_Exercise aim_: Transcribe the entries exactly as given and skip whatever images they hold.

═══ Records shown

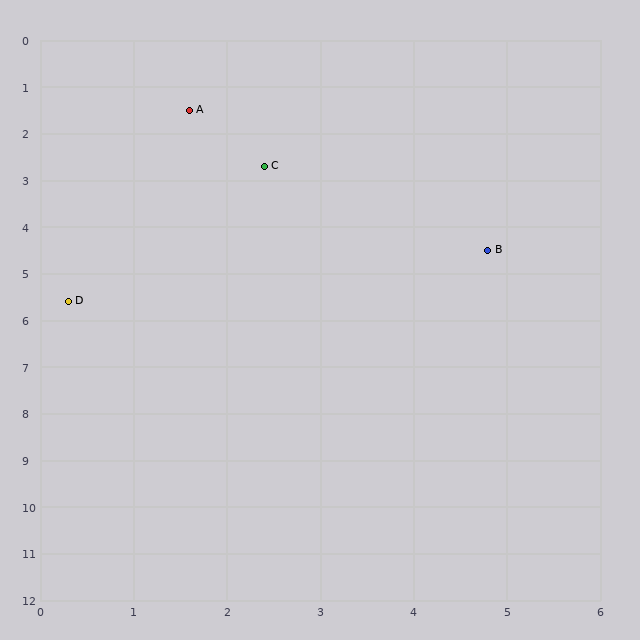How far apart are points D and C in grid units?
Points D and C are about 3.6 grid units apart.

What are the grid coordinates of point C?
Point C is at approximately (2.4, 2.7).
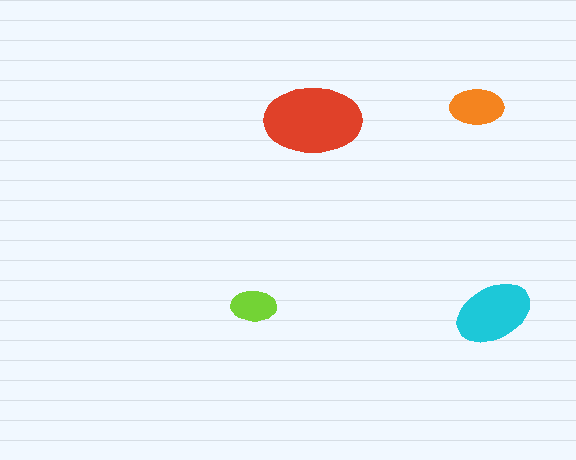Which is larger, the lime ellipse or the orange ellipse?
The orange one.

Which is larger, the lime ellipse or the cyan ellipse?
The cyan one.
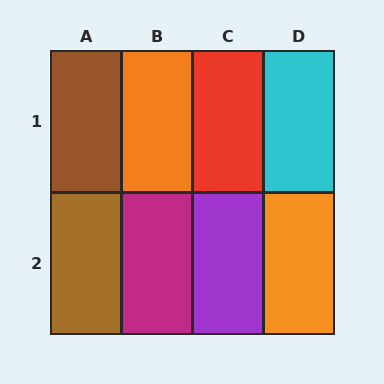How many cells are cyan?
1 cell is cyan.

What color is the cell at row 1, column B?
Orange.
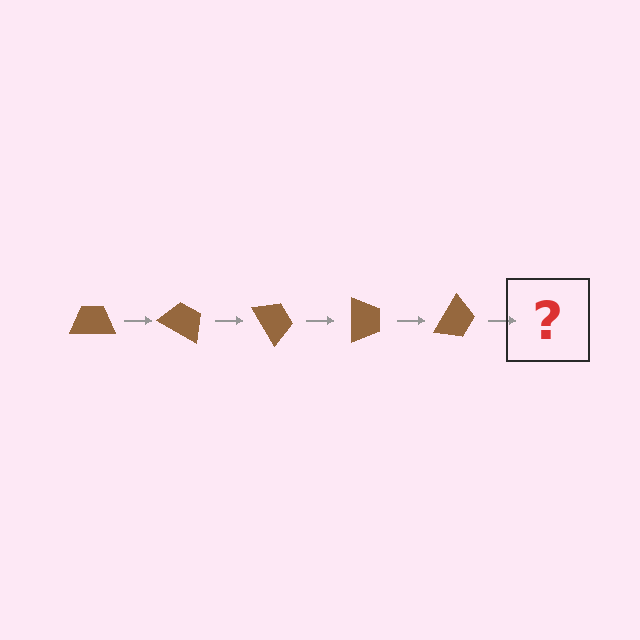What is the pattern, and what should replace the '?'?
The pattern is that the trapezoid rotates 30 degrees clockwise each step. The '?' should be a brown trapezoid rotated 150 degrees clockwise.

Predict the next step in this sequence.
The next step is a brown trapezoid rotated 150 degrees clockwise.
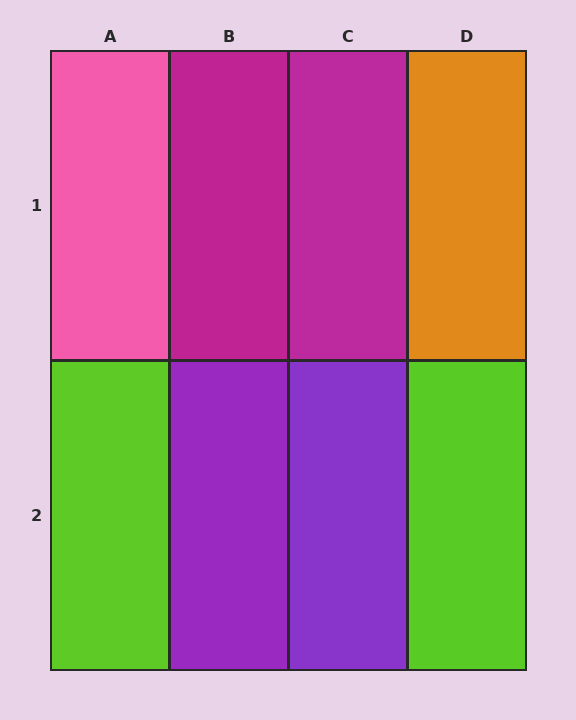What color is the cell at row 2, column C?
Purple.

══════

_The answer_:
How far apart are points D and C in grid units?
Points D and C are about 3.6 grid units apart.

What are the grid coordinates of point C?
Point C is at approximately (2.4, 2.7).
Which is larger, the lime ellipse or the orange ellipse?
The orange one.

Which is larger, the lime ellipse or the cyan ellipse?
The cyan one.
How many cells are cyan?
1 cell is cyan.

What color is the cell at row 1, column B?
Orange.
What is the pattern, and what should replace the '?'?
The pattern is that the trapezoid rotates 30 degrees clockwise each step. The '?' should be a brown trapezoid rotated 150 degrees clockwise.

Predict the next step in this sequence.
The next step is a brown trapezoid rotated 150 degrees clockwise.
What color is the cell at row 2, column C?
Purple.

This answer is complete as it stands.